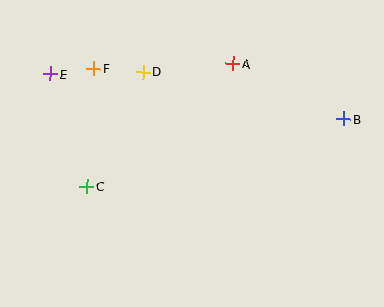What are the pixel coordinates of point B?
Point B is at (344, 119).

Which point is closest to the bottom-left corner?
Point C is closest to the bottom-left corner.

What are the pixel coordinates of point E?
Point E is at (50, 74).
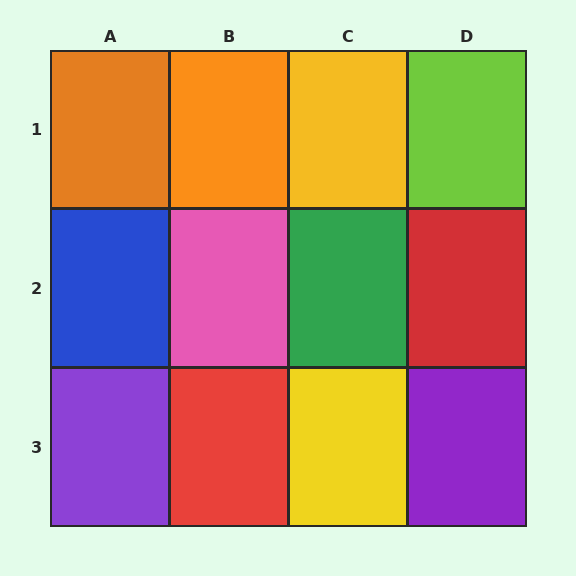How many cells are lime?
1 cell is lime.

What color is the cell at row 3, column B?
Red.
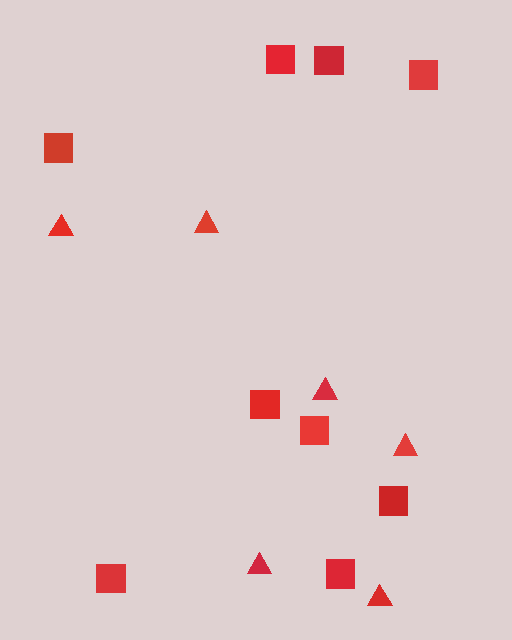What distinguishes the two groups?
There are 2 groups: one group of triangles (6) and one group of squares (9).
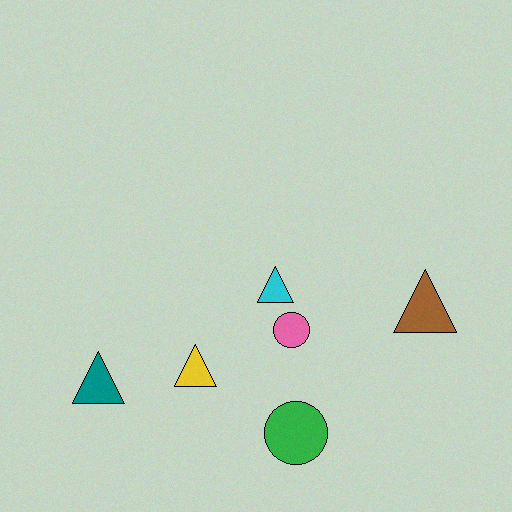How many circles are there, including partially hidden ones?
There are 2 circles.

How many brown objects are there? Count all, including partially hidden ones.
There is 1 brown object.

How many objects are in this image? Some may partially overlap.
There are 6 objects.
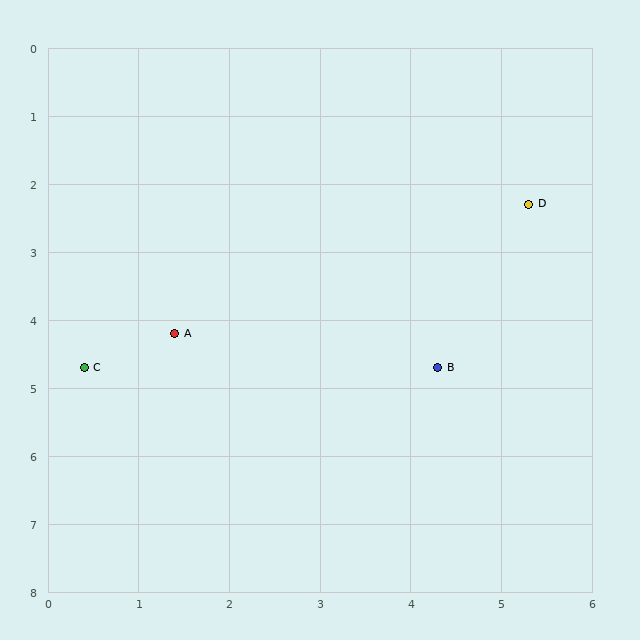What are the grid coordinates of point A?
==
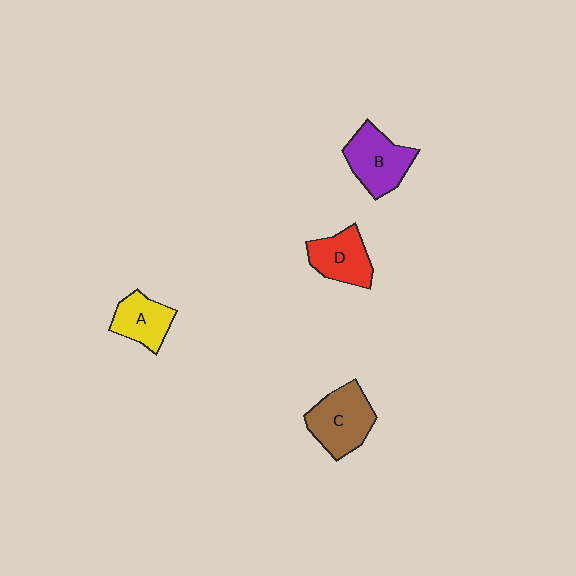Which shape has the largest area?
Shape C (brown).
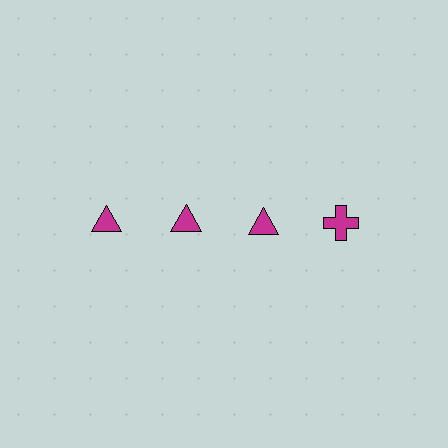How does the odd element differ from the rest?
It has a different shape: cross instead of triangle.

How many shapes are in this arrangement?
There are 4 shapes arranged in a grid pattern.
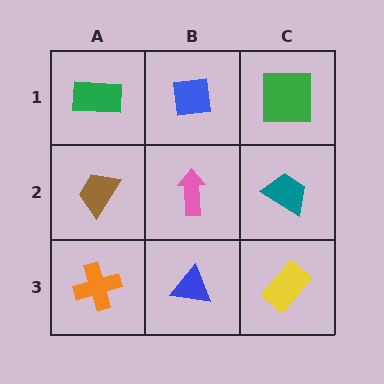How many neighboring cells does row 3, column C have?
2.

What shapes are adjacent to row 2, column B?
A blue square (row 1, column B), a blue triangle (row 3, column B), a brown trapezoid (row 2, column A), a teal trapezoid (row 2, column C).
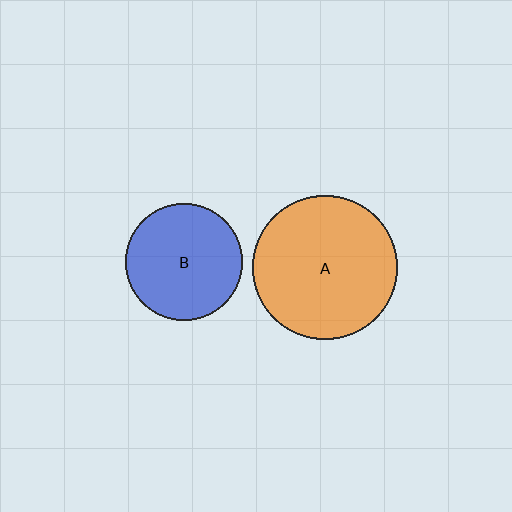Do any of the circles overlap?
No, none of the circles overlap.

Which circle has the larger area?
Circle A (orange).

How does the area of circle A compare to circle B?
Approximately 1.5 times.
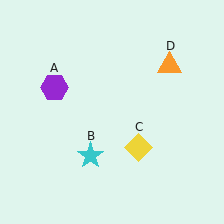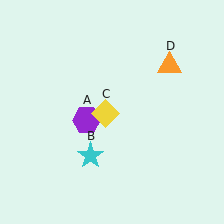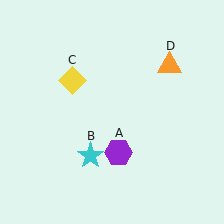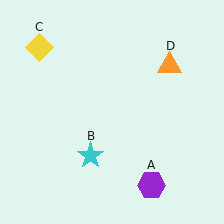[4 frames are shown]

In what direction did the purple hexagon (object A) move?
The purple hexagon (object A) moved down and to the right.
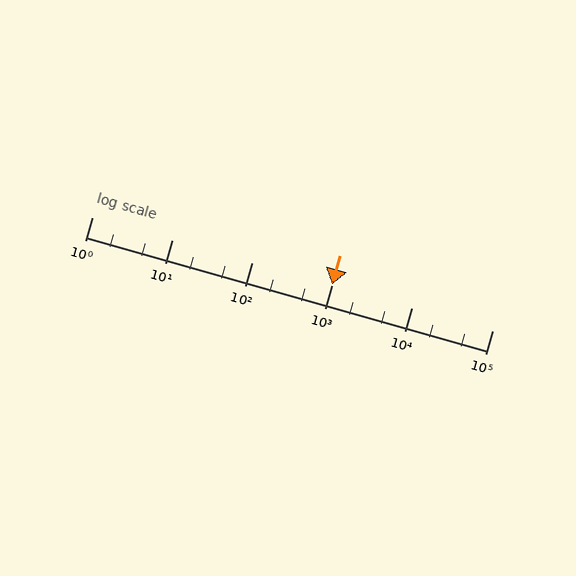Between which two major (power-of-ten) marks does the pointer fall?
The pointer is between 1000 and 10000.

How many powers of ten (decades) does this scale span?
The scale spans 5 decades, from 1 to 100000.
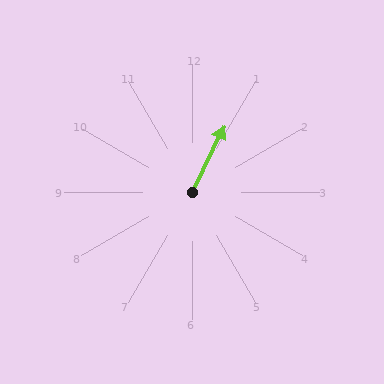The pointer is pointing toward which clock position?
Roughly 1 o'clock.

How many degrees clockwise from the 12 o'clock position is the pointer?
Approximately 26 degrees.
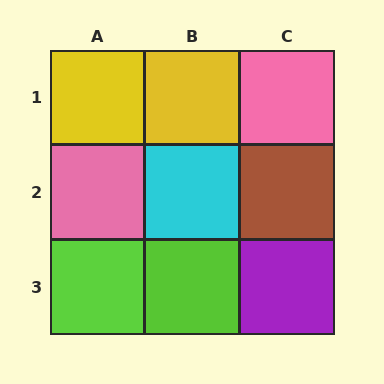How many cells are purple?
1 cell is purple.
---
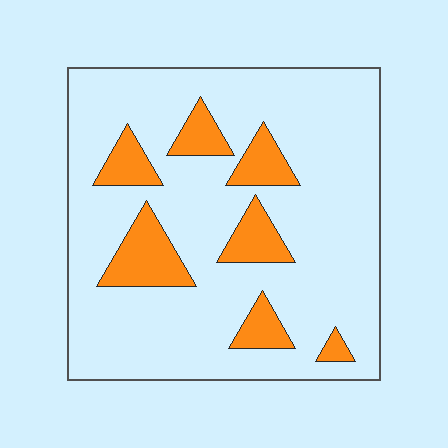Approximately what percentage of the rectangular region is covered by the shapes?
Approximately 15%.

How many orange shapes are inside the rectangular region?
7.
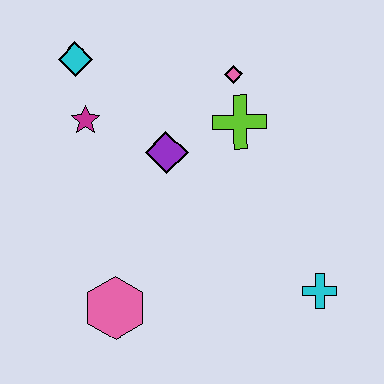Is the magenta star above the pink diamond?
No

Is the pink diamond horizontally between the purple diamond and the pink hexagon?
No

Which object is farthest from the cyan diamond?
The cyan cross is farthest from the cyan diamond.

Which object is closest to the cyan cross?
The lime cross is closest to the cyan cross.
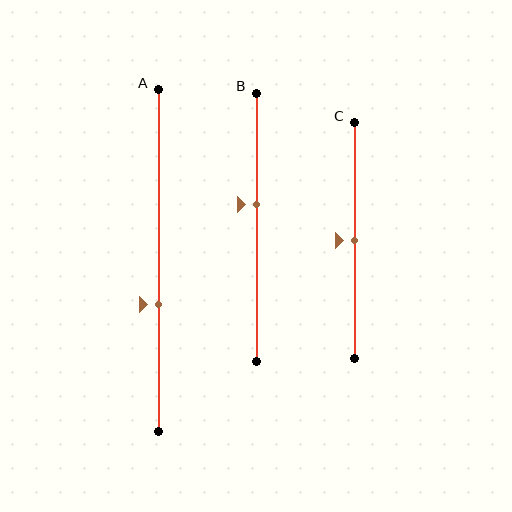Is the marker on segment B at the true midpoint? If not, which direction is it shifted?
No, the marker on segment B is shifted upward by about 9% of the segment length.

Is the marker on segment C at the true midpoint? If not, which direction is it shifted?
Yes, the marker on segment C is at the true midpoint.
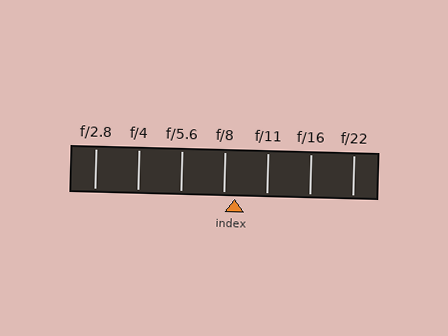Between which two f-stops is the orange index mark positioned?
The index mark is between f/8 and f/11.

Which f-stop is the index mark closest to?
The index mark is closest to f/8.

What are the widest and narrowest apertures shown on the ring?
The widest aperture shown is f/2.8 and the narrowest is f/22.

Exercise aim
Extract, without any images, the part of the material above that opens with the line containing "What are the pixel coordinates of point B?" and closes with the line containing "What are the grid coordinates of point A?", both lines included.

Result of the task
What are the pixel coordinates of point B?
Point B is at (344, 119).

Which point is closest to the bottom-left corner?
Point C is closest to the bottom-left corner.

What are the pixel coordinates of point E?
Point E is at (50, 74).
How many cells are lime?
1 cell is lime.

What color is the cell at row 3, column B?
Red.
What distinguishes the two groups?
There are 2 groups: one group of triangles (6) and one group of squares (9).
How many circles are there, including partially hidden ones?
There are 2 circles.

How many brown objects are there? Count all, including partially hidden ones.
There is 1 brown object.

How many objects are in this image? Some may partially overlap.
There are 6 objects.
What are the grid coordinates of point A?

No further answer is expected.